→ **Exercise requirements**
Drop all images and give the records again exactly.

Dataset entries on geometric forms
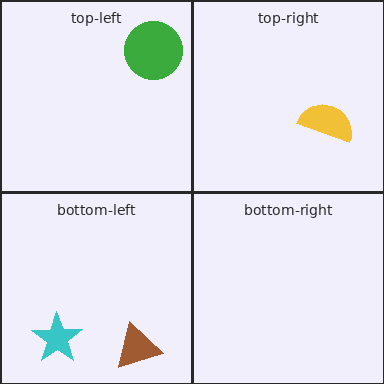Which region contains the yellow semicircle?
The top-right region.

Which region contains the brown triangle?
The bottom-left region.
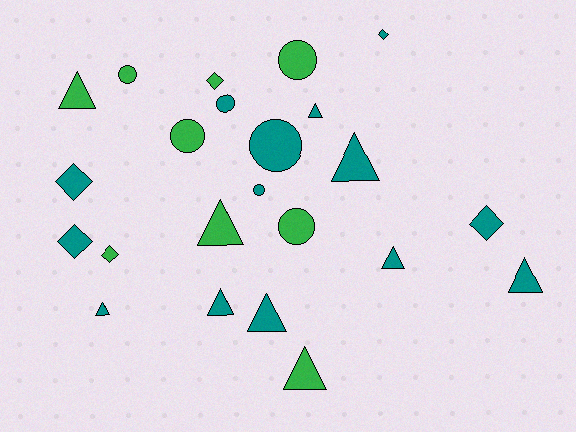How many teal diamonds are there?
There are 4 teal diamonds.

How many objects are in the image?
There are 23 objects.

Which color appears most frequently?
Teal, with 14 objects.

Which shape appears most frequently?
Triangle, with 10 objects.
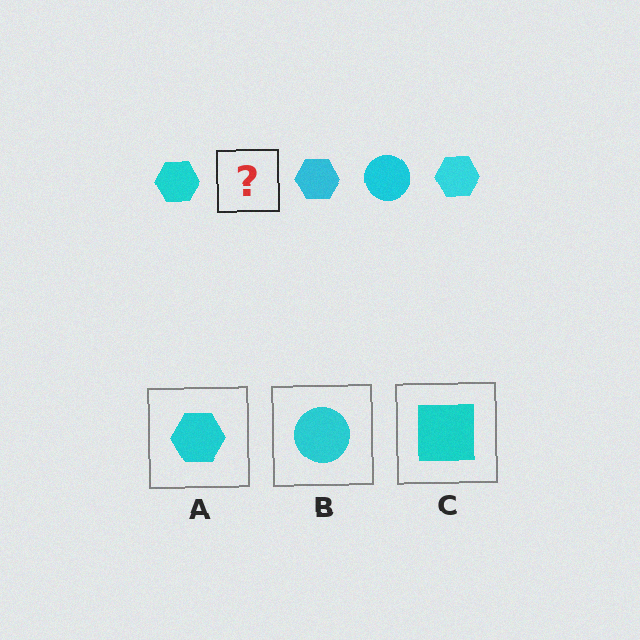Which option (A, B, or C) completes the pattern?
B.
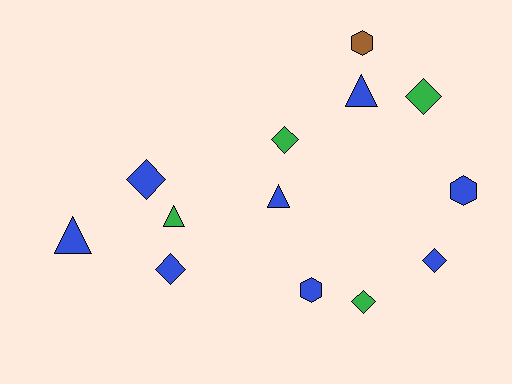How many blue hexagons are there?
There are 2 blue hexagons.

→ **Result of the exercise**
Which region contains the yellow semicircle?
The top-right region.

Which region contains the brown triangle?
The bottom-left region.
How many teal diamonds are there?
There are 4 teal diamonds.

How many objects are in the image?
There are 23 objects.

Which color appears most frequently?
Teal, with 14 objects.

Which shape appears most frequently?
Triangle, with 10 objects.
Which option (A, B, or C) completes the pattern?
B.
How many blue hexagons are there?
There are 2 blue hexagons.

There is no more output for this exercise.